Required task ->
Write out each line exactly as given. Leave the pictures out of your copy.

Records ->
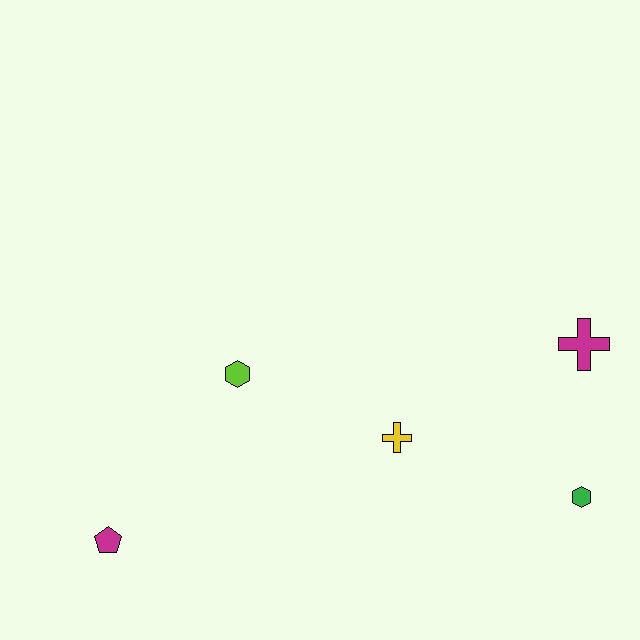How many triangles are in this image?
There are no triangles.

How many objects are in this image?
There are 5 objects.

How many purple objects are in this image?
There are no purple objects.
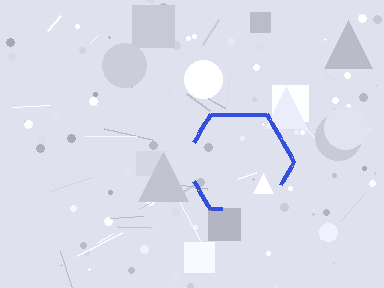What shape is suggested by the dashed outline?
The dashed outline suggests a hexagon.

Exercise output ->
How many triangles are in this image?
There are no triangles.

How many objects are in this image?
There are 5 objects.

How many purple objects are in this image?
There are no purple objects.
What shape is suggested by the dashed outline?
The dashed outline suggests a hexagon.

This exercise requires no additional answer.